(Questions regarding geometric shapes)
* * * * *

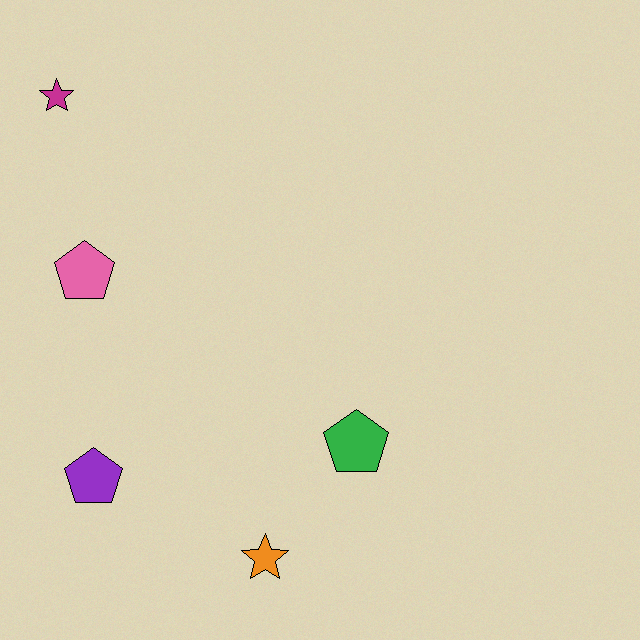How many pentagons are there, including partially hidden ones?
There are 3 pentagons.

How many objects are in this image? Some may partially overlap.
There are 5 objects.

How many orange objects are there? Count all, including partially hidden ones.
There is 1 orange object.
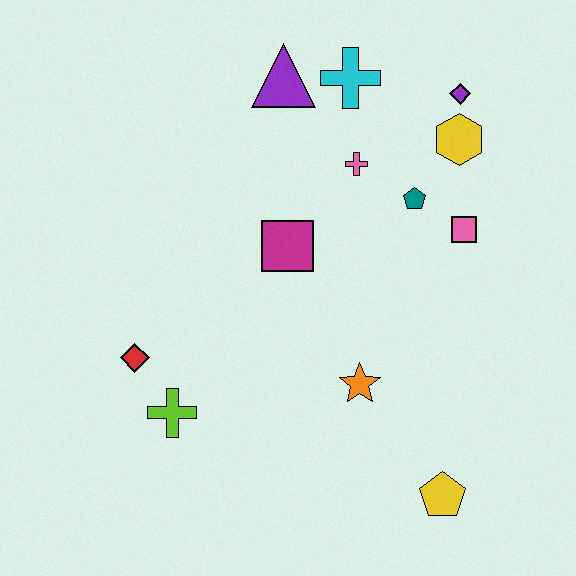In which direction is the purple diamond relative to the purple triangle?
The purple diamond is to the right of the purple triangle.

* * * * *

- _Objective_
Output the line containing "How many orange" along with every line after it to the end of the material, exactly as written, but without pictures.

- _Solution for this exercise_
How many orange objects are there? Count all, including partially hidden ones.
There is 1 orange object.
In which direction is the purple diamond relative to the purple triangle?
The purple diamond is to the right of the purple triangle.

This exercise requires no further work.